PROBLEM STATEMENT> Reproduce all of the data below without alteration; exclude every picture.

EXTRACTED MATERIAL>
>>>>>
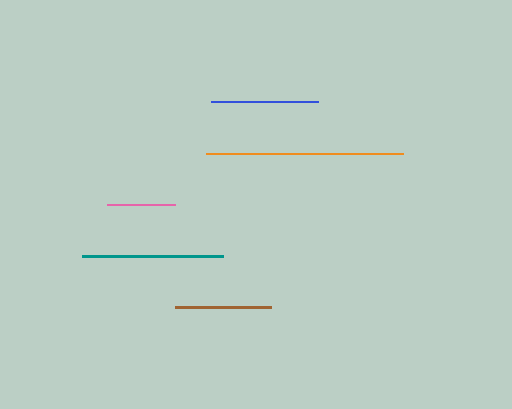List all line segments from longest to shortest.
From longest to shortest: orange, teal, blue, brown, pink.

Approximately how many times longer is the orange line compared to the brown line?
The orange line is approximately 2.1 times the length of the brown line.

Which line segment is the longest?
The orange line is the longest at approximately 197 pixels.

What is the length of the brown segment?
The brown segment is approximately 96 pixels long.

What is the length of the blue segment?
The blue segment is approximately 107 pixels long.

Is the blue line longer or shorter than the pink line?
The blue line is longer than the pink line.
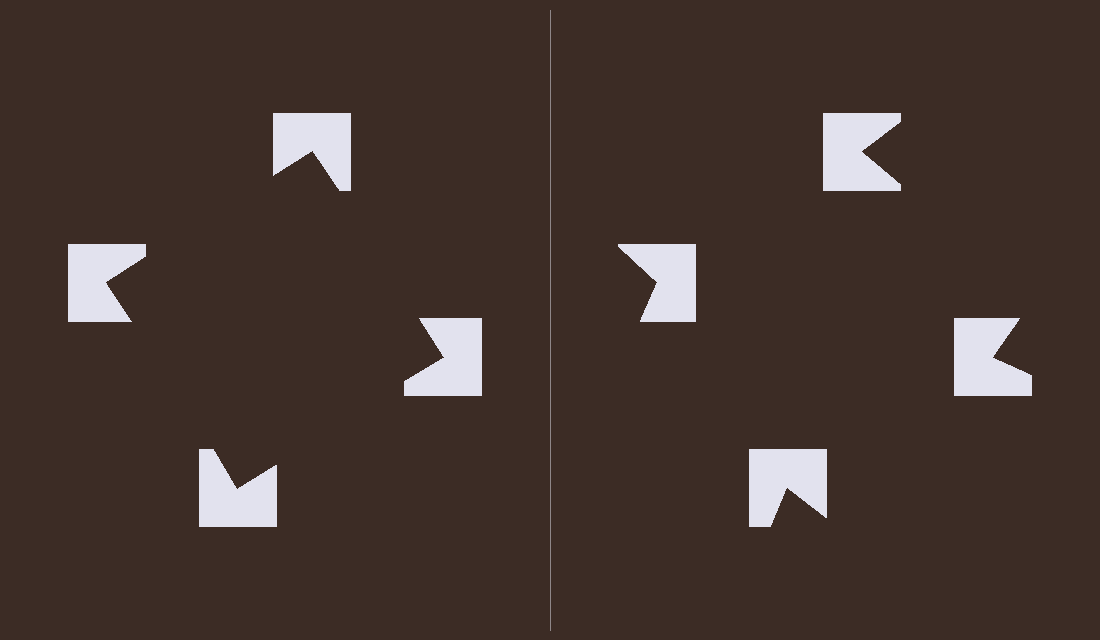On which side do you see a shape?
An illusory square appears on the left side. On the right side the wedge cuts are rotated, so no coherent shape forms.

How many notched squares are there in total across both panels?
8 — 4 on each side.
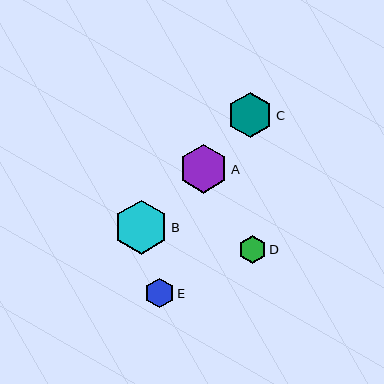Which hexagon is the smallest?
Hexagon D is the smallest with a size of approximately 28 pixels.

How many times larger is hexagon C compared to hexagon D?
Hexagon C is approximately 1.6 times the size of hexagon D.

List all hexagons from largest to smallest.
From largest to smallest: B, A, C, E, D.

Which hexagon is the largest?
Hexagon B is the largest with a size of approximately 55 pixels.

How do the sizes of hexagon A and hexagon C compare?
Hexagon A and hexagon C are approximately the same size.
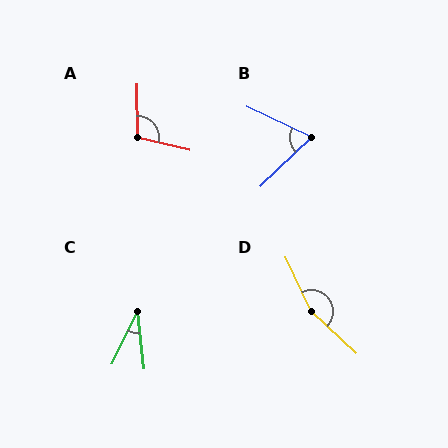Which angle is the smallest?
C, at approximately 33 degrees.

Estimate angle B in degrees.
Approximately 70 degrees.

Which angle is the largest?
D, at approximately 158 degrees.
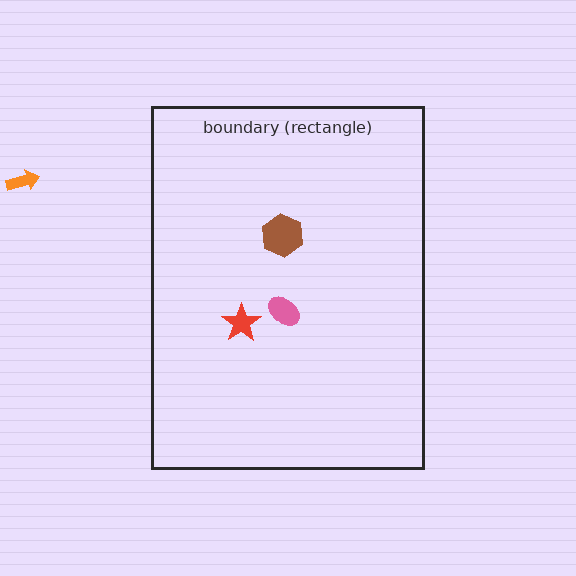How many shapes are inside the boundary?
3 inside, 1 outside.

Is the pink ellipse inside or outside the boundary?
Inside.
<<<<<
ANSWER>
List all line segments from longest to shortest.
From longest to shortest: orange, teal, blue, brown, pink.

Approximately how many times longer is the orange line compared to the brown line?
The orange line is approximately 2.1 times the length of the brown line.

Which line segment is the longest?
The orange line is the longest at approximately 197 pixels.

What is the length of the brown segment?
The brown segment is approximately 96 pixels long.

What is the length of the blue segment?
The blue segment is approximately 107 pixels long.

Is the blue line longer or shorter than the pink line?
The blue line is longer than the pink line.
On which side do you see a shape?
An illusory square appears on the left side. On the right side the wedge cuts are rotated, so no coherent shape forms.

How many notched squares are there in total across both panels?
8 — 4 on each side.
Which hexagon is the smallest?
Hexagon D is the smallest with a size of approximately 28 pixels.

How many times larger is hexagon C compared to hexagon D?
Hexagon C is approximately 1.6 times the size of hexagon D.

List all hexagons from largest to smallest.
From largest to smallest: B, A, C, E, D.

Which hexagon is the largest?
Hexagon B is the largest with a size of approximately 55 pixels.

How do the sizes of hexagon A and hexagon C compare?
Hexagon A and hexagon C are approximately the same size.
Which angle is the smallest?
C, at approximately 33 degrees.

Estimate angle B in degrees.
Approximately 70 degrees.

Which angle is the largest?
D, at approximately 158 degrees.
How many shapes are inside the boundary?
3 inside, 1 outside.

Is the pink ellipse inside or outside the boundary?
Inside.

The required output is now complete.